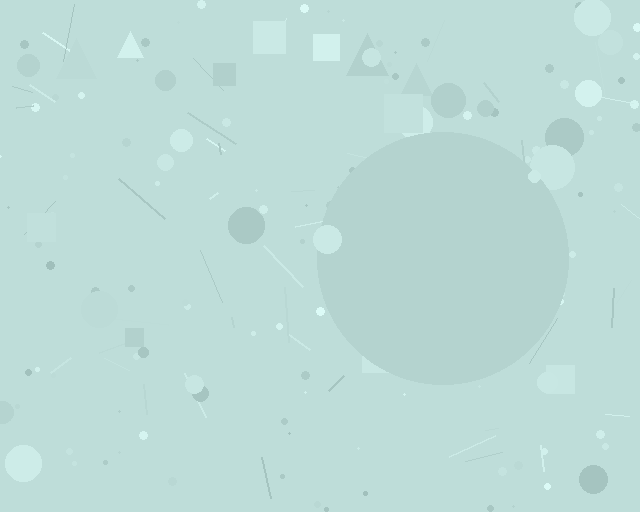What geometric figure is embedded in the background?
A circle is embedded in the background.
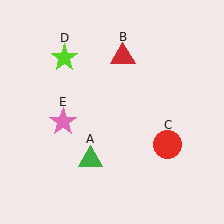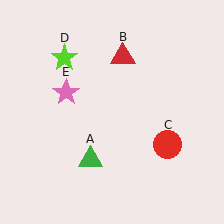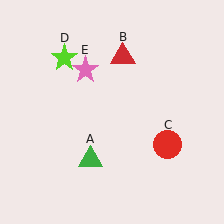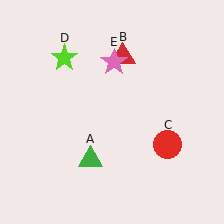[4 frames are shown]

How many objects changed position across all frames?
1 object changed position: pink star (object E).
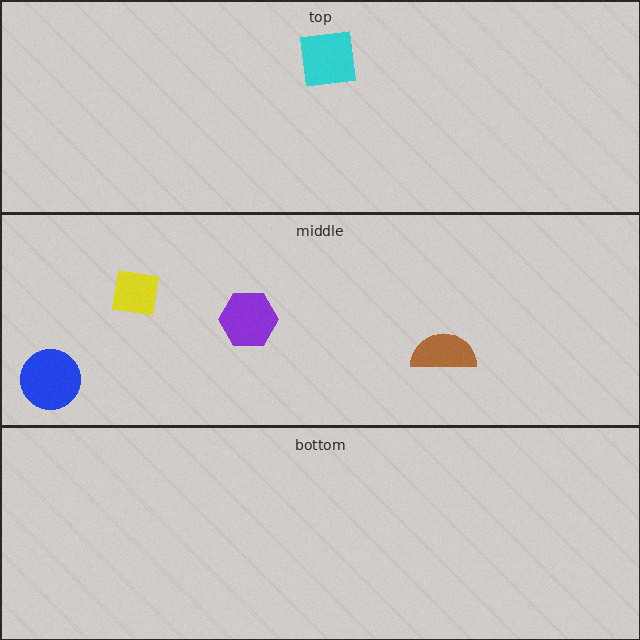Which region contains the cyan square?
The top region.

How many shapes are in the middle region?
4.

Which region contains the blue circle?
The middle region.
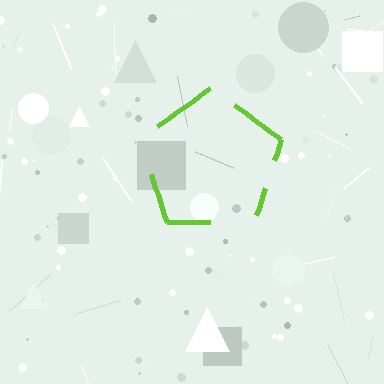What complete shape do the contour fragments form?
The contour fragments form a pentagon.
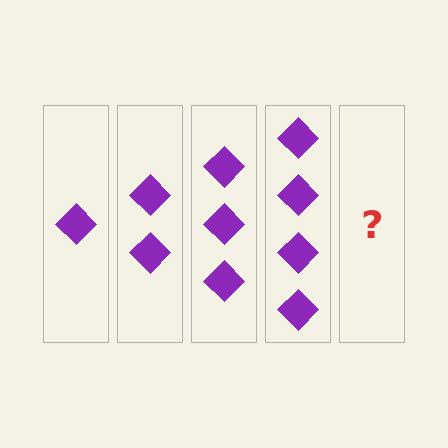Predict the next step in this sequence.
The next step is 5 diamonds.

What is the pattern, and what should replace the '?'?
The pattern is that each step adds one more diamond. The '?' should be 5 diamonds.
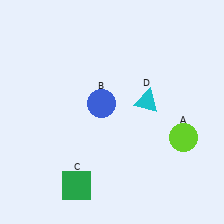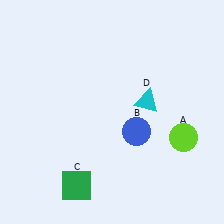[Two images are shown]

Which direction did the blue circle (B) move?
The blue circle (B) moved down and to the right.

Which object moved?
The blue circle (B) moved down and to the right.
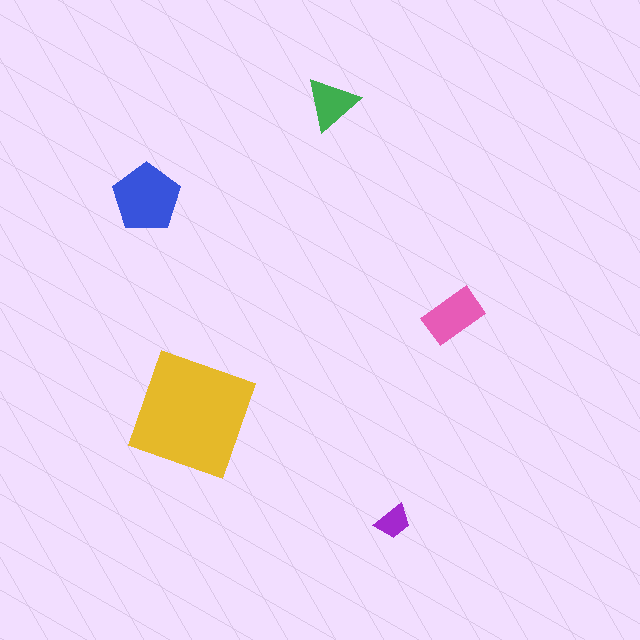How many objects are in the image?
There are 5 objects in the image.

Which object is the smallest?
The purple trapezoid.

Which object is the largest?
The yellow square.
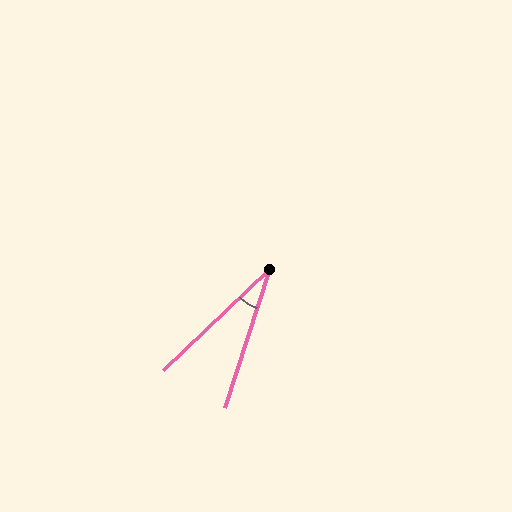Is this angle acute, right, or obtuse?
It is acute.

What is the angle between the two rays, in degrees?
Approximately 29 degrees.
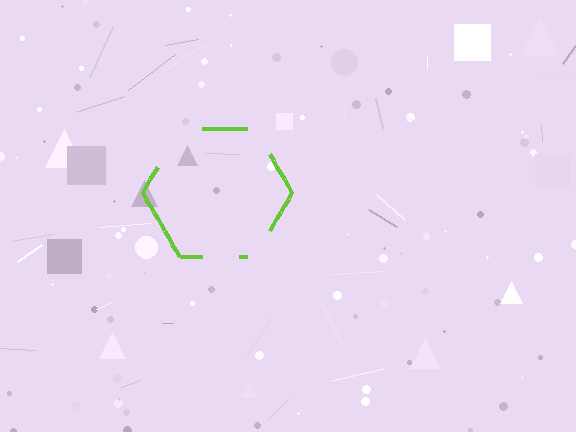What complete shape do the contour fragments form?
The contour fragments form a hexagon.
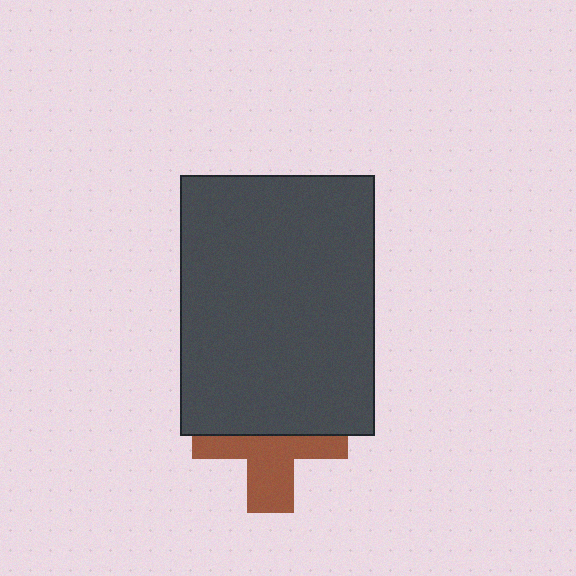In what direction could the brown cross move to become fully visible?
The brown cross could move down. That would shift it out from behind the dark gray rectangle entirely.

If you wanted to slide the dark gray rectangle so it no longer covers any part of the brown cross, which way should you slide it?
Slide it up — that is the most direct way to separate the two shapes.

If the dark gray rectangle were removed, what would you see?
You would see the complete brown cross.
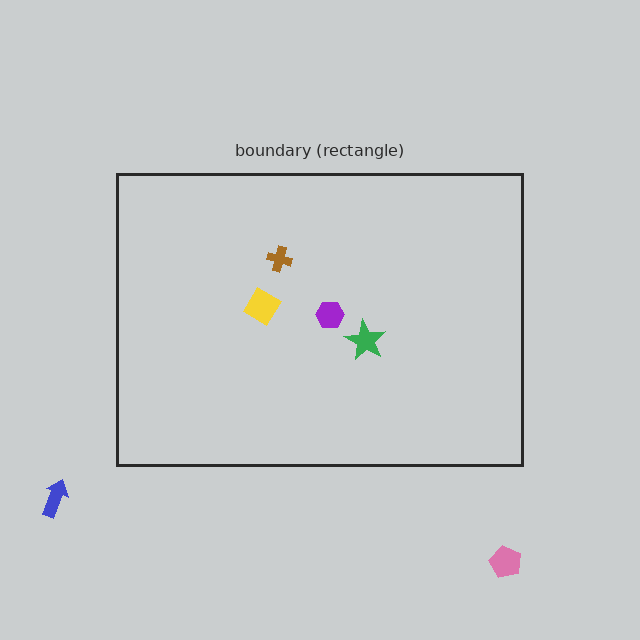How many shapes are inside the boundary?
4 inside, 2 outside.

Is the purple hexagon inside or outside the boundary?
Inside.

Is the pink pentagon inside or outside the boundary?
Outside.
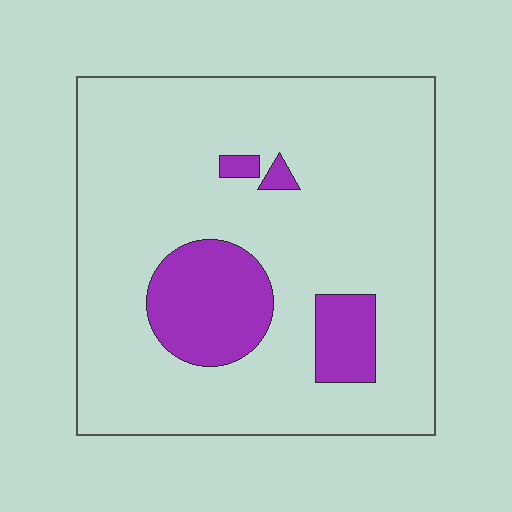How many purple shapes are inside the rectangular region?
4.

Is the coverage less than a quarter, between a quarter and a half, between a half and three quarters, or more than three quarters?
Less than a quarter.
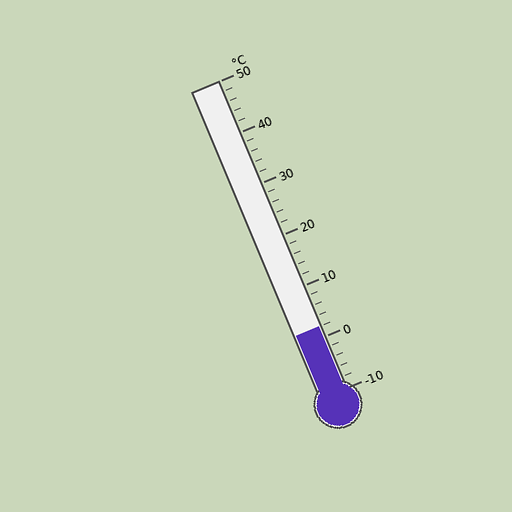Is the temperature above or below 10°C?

-------------------------

» **Task to complete**: Each line from the one containing "In what direction" through the last line of the listing is to be given again exactly, with no pictures and no other lines.

» **Response**:
In what direction could the brown cross move to become fully visible?
The brown cross could move down. That would shift it out from behind the dark gray rectangle entirely.

If you wanted to slide the dark gray rectangle so it no longer covers any part of the brown cross, which way should you slide it?
Slide it up — that is the most direct way to separate the two shapes.

If the dark gray rectangle were removed, what would you see?
You would see the complete brown cross.
How many shapes are inside the boundary?
4 inside, 2 outside.

Is the purple hexagon inside or outside the boundary?
Inside.

Is the pink pentagon inside or outside the boundary?
Outside.
How many purple shapes are inside the rectangular region?
4.

Is the coverage less than a quarter, between a quarter and a half, between a half and three quarters, or more than three quarters?
Less than a quarter.
Is the temperature above or below 10°C?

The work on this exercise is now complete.